Data entries:
+===+

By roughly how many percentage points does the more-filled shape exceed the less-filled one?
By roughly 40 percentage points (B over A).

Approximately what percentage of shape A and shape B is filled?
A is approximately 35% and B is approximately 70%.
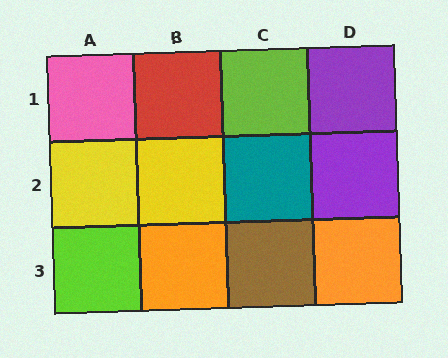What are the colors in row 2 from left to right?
Yellow, yellow, teal, purple.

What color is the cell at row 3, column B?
Orange.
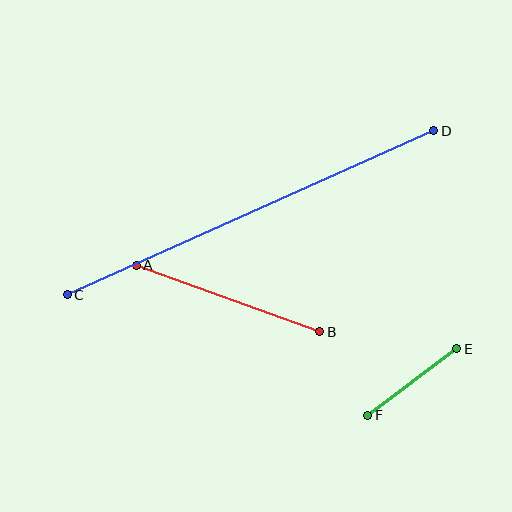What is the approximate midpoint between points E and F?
The midpoint is at approximately (412, 382) pixels.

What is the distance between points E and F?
The distance is approximately 111 pixels.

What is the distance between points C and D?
The distance is approximately 402 pixels.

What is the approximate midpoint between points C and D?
The midpoint is at approximately (250, 213) pixels.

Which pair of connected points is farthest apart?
Points C and D are farthest apart.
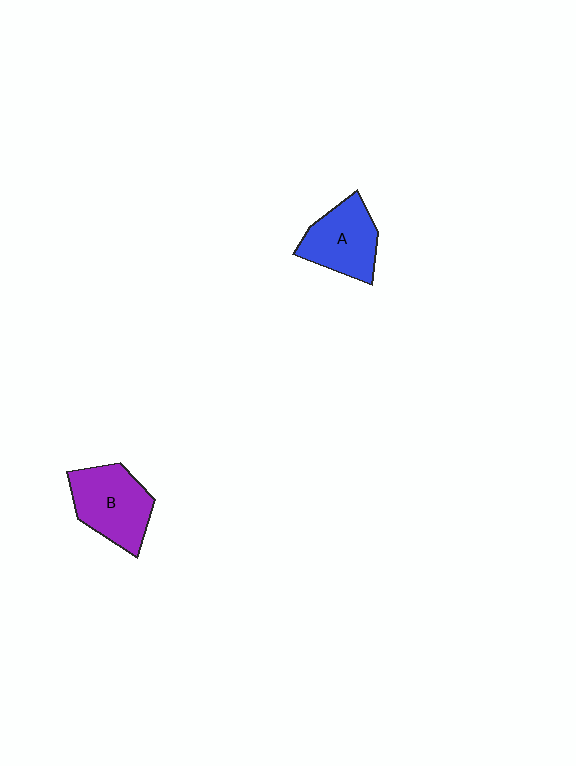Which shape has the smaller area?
Shape A (blue).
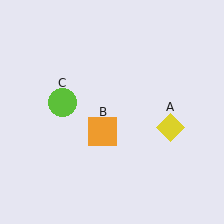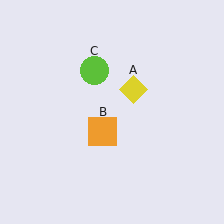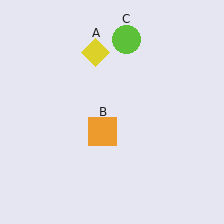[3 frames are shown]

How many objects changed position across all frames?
2 objects changed position: yellow diamond (object A), lime circle (object C).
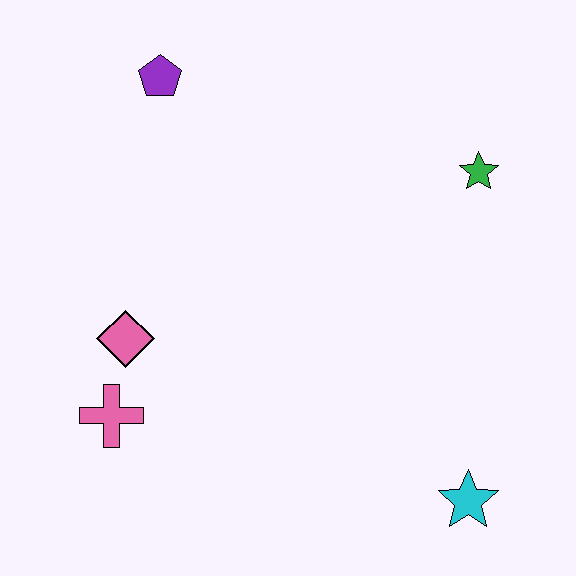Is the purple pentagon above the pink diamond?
Yes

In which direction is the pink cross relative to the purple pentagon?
The pink cross is below the purple pentagon.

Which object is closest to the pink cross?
The pink diamond is closest to the pink cross.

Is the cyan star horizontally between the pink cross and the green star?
Yes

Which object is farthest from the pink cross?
The green star is farthest from the pink cross.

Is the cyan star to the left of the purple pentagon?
No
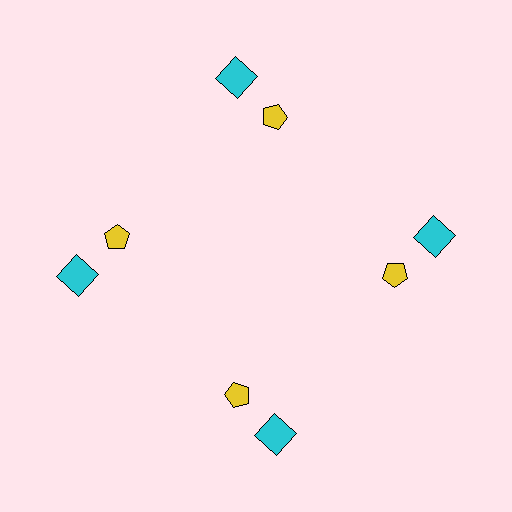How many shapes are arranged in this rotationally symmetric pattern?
There are 8 shapes, arranged in 4 groups of 2.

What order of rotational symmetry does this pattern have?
This pattern has 4-fold rotational symmetry.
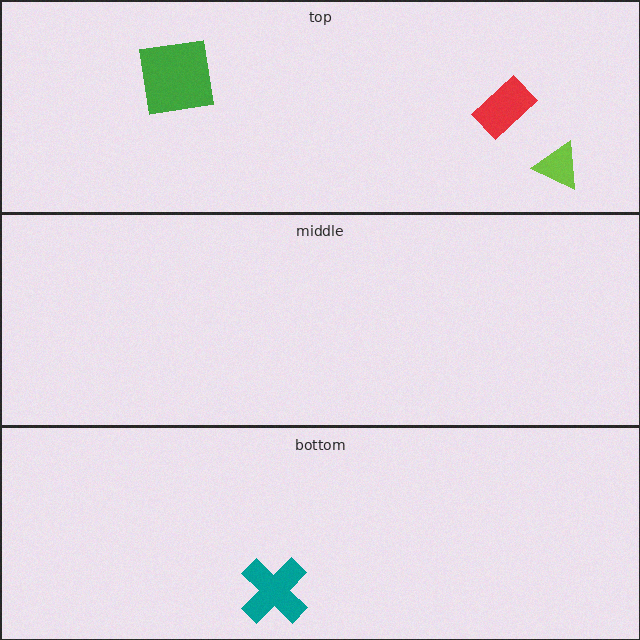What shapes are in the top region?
The lime triangle, the green square, the red rectangle.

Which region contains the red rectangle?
The top region.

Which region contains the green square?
The top region.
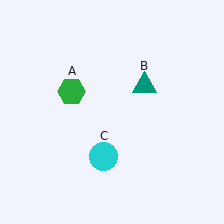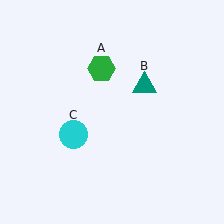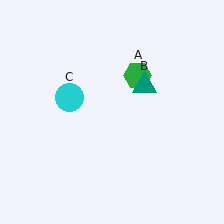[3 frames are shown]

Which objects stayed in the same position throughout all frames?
Teal triangle (object B) remained stationary.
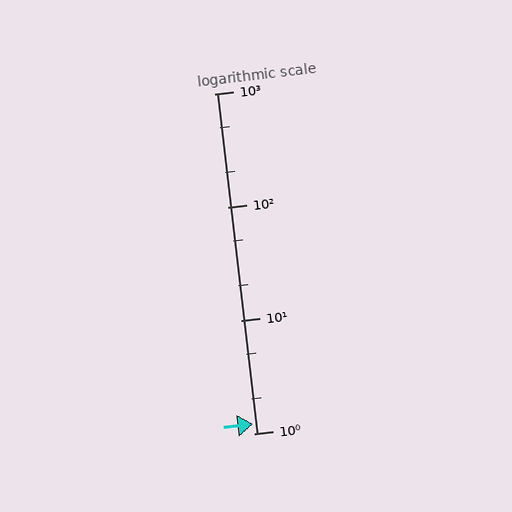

+===+

#### Exercise:
Nothing but the lines from the line containing "How many shapes" through the last line of the records above is to be extracted, exactly and with no pictures.

#### Written answer:
How many shapes are arranged in this rotationally symmetric pattern?
There are 8 shapes, arranged in 4 groups of 2.

What order of rotational symmetry does this pattern have?
This pattern has 4-fold rotational symmetry.
What shapes are in the top region?
The lime triangle, the green square, the red rectangle.

Which region contains the red rectangle?
The top region.

Which region contains the green square?
The top region.
[3 frames are shown]

Which objects stayed in the same position throughout all frames?
Teal triangle (object B) remained stationary.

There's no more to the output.